• [What to produce]
Here are records with pictures in them. Copy all of them exactly and leave the pictures out.

• [Visual geometry question entries]
"""

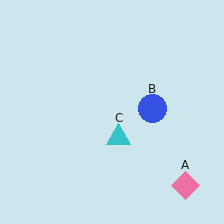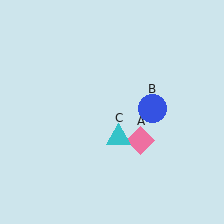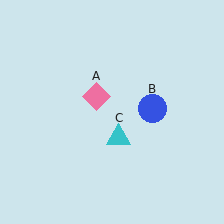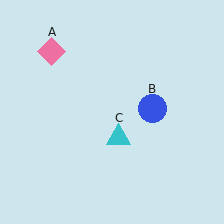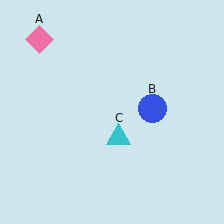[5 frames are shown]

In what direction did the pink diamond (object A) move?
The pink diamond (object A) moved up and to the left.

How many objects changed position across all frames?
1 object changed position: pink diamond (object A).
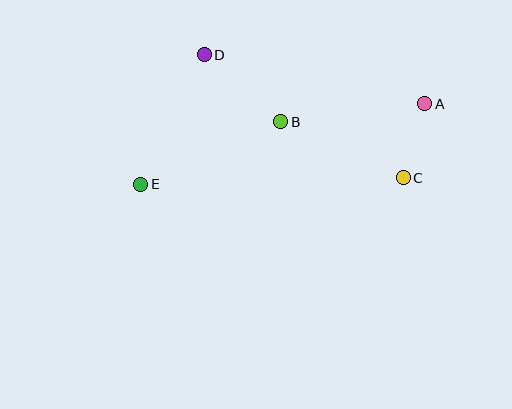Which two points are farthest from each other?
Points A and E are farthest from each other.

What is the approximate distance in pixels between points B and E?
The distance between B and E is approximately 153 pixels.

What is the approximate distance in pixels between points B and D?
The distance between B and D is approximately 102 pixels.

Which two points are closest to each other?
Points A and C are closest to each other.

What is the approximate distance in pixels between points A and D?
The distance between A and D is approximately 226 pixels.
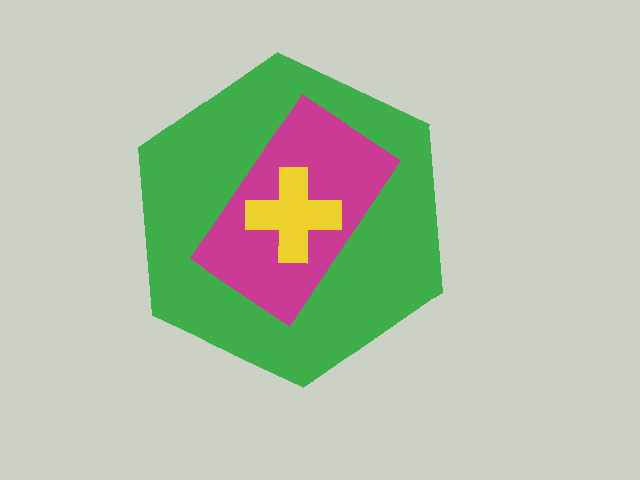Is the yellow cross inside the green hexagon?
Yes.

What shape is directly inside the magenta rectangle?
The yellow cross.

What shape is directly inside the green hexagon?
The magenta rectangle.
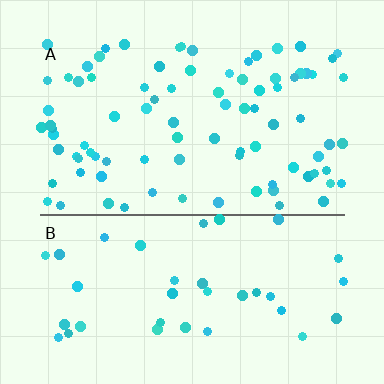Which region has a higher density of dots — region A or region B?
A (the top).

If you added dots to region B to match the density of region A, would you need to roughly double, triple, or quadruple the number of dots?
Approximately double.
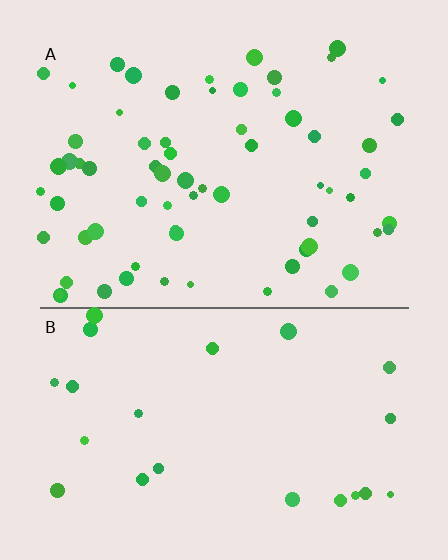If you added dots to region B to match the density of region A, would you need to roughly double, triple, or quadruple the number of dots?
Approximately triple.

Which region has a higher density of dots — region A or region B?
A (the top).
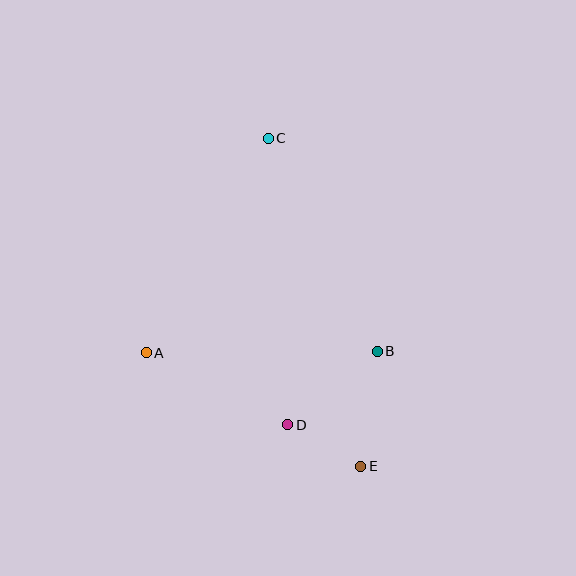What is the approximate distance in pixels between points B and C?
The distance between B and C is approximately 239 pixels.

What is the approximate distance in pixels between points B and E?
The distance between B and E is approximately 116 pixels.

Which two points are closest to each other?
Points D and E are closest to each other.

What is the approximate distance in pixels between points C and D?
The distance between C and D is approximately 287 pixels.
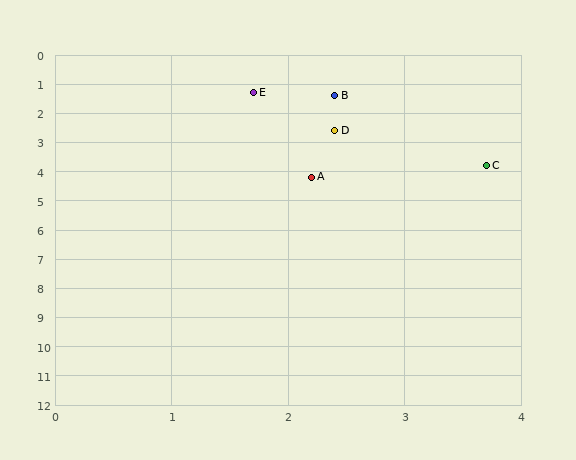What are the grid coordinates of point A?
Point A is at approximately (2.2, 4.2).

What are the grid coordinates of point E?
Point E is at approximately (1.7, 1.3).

"""

• [Answer for the task]
[5 frames are shown]

In what direction did the pink diamond (object A) move?
The pink diamond (object A) moved up and to the left.

How many objects changed position across all frames?
1 object changed position: pink diamond (object A).
Which two points are farthest from each other?
Points A and E are farthest from each other.

What is the approximate distance in pixels between points B and E?
The distance between B and E is approximately 153 pixels.

What is the approximate distance in pixels between points B and D?
The distance between B and D is approximately 102 pixels.

Which two points are closest to each other?
Points A and C are closest to each other.

What is the approximate distance in pixels between points A and D?
The distance between A and D is approximately 226 pixels.
Is the yellow cross inside the green hexagon?
Yes.

What shape is directly inside the magenta rectangle?
The yellow cross.

What shape is directly inside the green hexagon?
The magenta rectangle.
Which region has a higher density of dots — region A or region B?
A (the top).

If you added dots to region B to match the density of region A, would you need to roughly double, triple, or quadruple the number of dots?
Approximately double.
If you added dots to region B to match the density of region A, would you need to roughly double, triple, or quadruple the number of dots?
Approximately triple.

Which region has a higher density of dots — region A or region B?
A (the top).
What is the approximate distance in pixels between points B and C?
The distance between B and C is approximately 239 pixels.

What is the approximate distance in pixels between points B and E?
The distance between B and E is approximately 116 pixels.

Which two points are closest to each other?
Points D and E are closest to each other.

What is the approximate distance in pixels between points C and D?
The distance between C and D is approximately 287 pixels.
What are the grid coordinates of point A?
Point A is at approximately (2.2, 4.2).

What are the grid coordinates of point E?
Point E is at approximately (1.7, 1.3).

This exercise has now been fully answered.